*SET EXERCISE*. Repeat the entries below exactly as they appear, with no pictures.

-*-*-

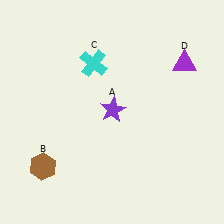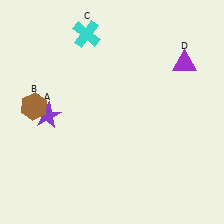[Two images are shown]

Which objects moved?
The objects that moved are: the purple star (A), the brown hexagon (B), the cyan cross (C).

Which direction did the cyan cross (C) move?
The cyan cross (C) moved up.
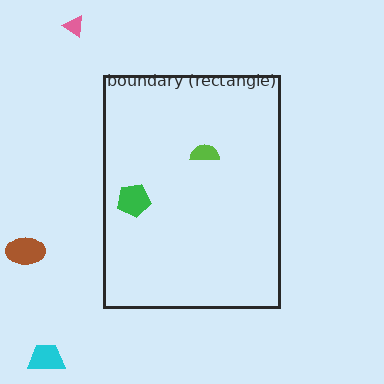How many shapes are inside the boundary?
2 inside, 3 outside.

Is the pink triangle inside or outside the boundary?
Outside.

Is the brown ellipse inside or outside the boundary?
Outside.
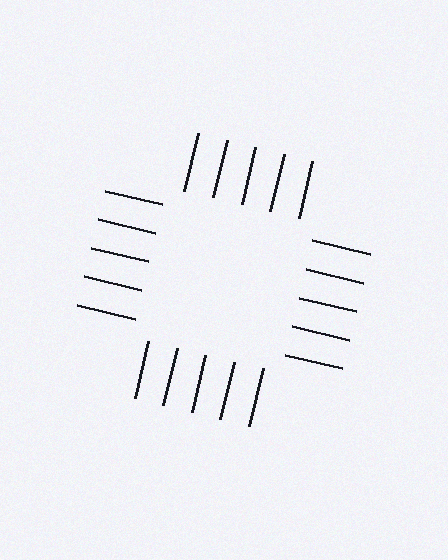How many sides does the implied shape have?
4 sides — the line-ends trace a square.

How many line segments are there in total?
20 — 5 along each of the 4 edges.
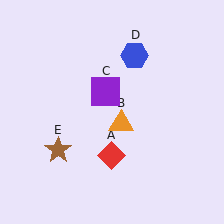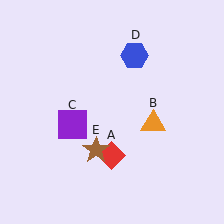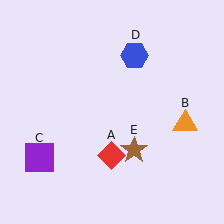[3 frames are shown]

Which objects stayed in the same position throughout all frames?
Red diamond (object A) and blue hexagon (object D) remained stationary.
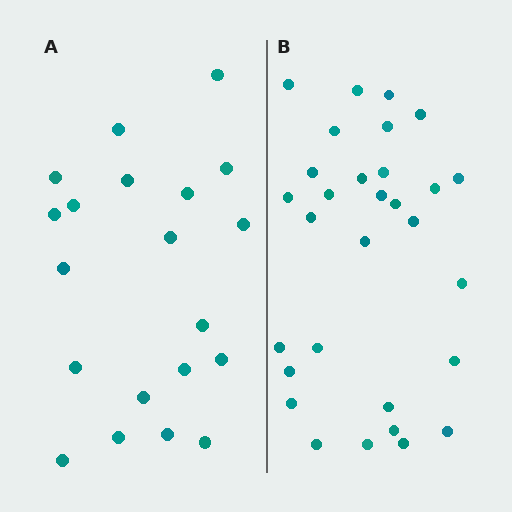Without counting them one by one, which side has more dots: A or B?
Region B (the right region) has more dots.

-*-*-

*FULL OUTPUT*.
[Two images are shown]

Which objects moved?
The objects that moved are: the purple star (A), the brown hexagon (B), the cyan cross (C).

Which direction did the cyan cross (C) move?
The cyan cross (C) moved up.
How many shapes are inside the boundary?
2 inside, 3 outside.

Is the pink triangle inside or outside the boundary?
Outside.

Is the brown ellipse inside or outside the boundary?
Outside.
How many sides does the implied shape have?
4 sides — the line-ends trace a square.

How many line segments are there in total?
20 — 5 along each of the 4 edges.
[3 frames are shown]

Which objects stayed in the same position throughout all frames?
Red diamond (object A) and blue hexagon (object D) remained stationary.
Without counting them one by one, which side has more dots: A or B?
Region B (the right region) has more dots.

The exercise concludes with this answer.